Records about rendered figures
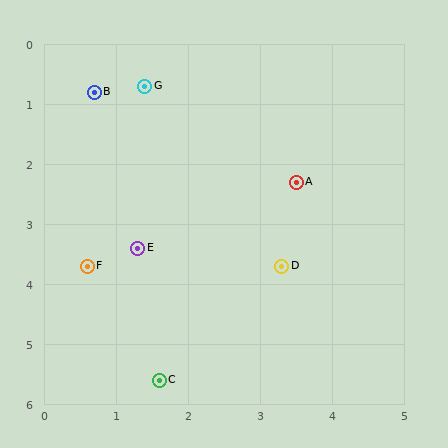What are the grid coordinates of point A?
Point A is at approximately (3.5, 2.3).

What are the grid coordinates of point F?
Point F is at approximately (0.6, 3.7).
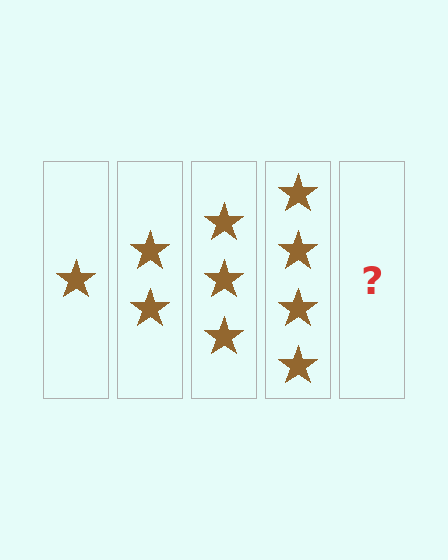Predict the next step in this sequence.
The next step is 5 stars.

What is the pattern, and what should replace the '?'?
The pattern is that each step adds one more star. The '?' should be 5 stars.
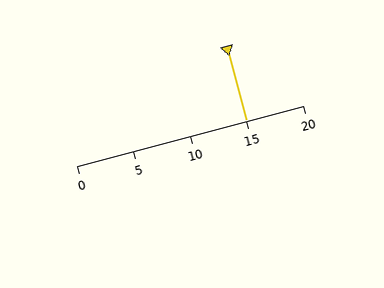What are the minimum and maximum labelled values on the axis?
The axis runs from 0 to 20.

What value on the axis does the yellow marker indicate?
The marker indicates approximately 15.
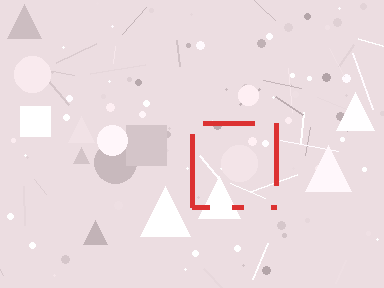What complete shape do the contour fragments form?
The contour fragments form a square.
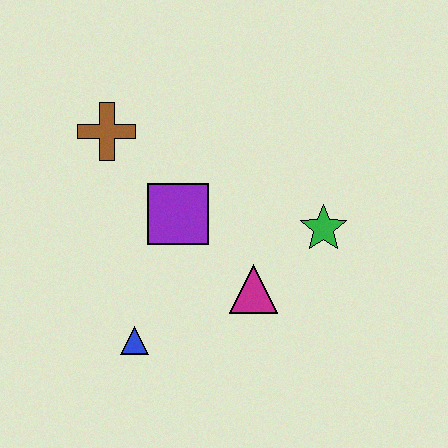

### Directions for this task
Repeat the material exactly as it reads, without any of its pictures.

### Task answer
What are the grid coordinates of point A?
Point A is at approximately (3.5, 2.3).

What are the grid coordinates of point F?
Point F is at approximately (0.6, 3.7).
Predict the next step in this sequence.
The next step is 5 stars.

What is the pattern, and what should replace the '?'?
The pattern is that each step adds one more star. The '?' should be 5 stars.
What are the minimum and maximum labelled values on the axis?
The axis runs from 0 to 20.

What value on the axis does the yellow marker indicate?
The marker indicates approximately 15.
What complete shape do the contour fragments form?
The contour fragments form a square.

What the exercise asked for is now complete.